--- BEGIN SUPPLIED MATERIAL ---
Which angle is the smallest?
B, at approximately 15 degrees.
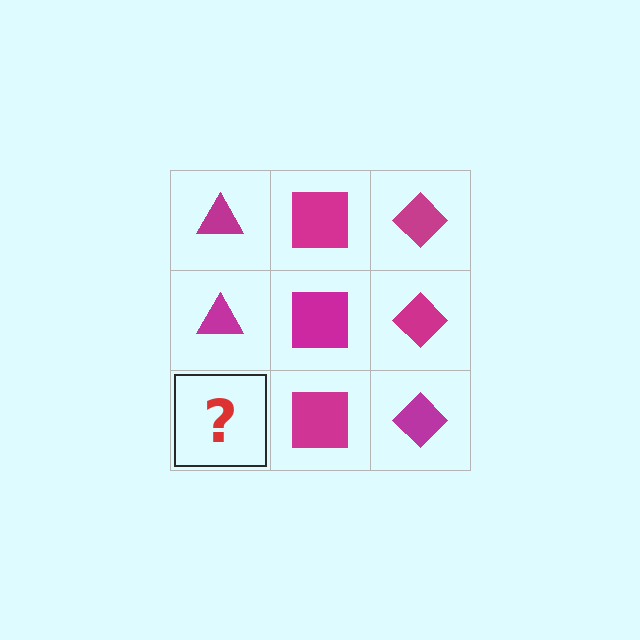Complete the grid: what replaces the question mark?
The question mark should be replaced with a magenta triangle.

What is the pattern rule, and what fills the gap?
The rule is that each column has a consistent shape. The gap should be filled with a magenta triangle.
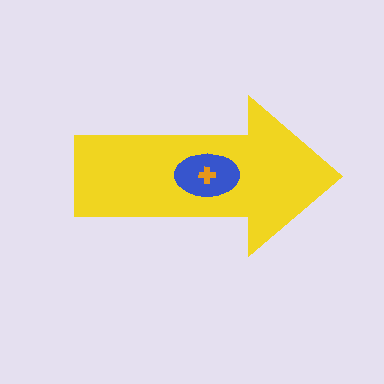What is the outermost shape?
The yellow arrow.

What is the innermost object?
The orange cross.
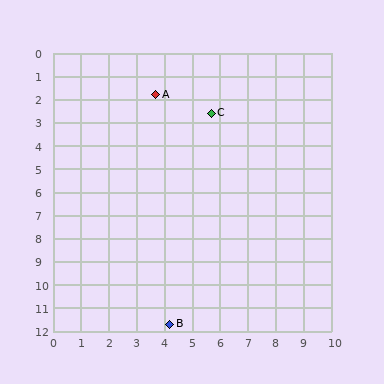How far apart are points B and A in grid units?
Points B and A are about 9.9 grid units apart.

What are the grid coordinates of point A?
Point A is at approximately (3.7, 1.8).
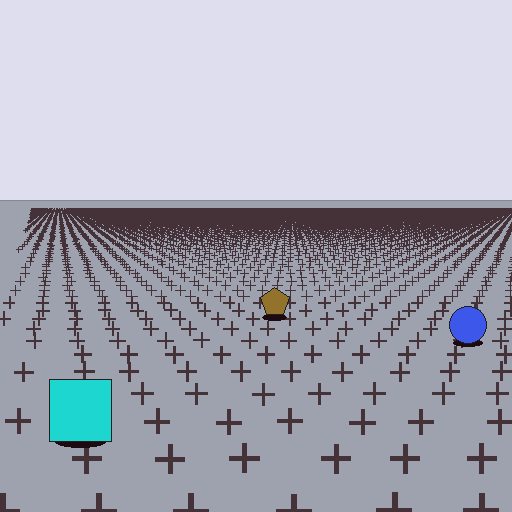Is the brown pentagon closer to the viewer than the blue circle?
No. The blue circle is closer — you can tell from the texture gradient: the ground texture is coarser near it.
--- END SUPPLIED MATERIAL ---
CHALLENGE: Repeat each line of the records above exactly, but do not copy the pictures.

RESPONSE:
Which angle is the smallest?
B, at approximately 15 degrees.
Complete the grid: what replaces the question mark?
The question mark should be replaced with a magenta triangle.

What is the pattern rule, and what fills the gap?
The rule is that each column has a consistent shape. The gap should be filled with a magenta triangle.
What is the outermost shape?
The yellow arrow.

What is the innermost object?
The orange cross.
How far apart are points B and A in grid units?
Points B and A are about 9.9 grid units apart.

What are the grid coordinates of point A?
Point A is at approximately (3.7, 1.8).
Is the brown pentagon closer to the viewer than the blue circle?
No. The blue circle is closer — you can tell from the texture gradient: the ground texture is coarser near it.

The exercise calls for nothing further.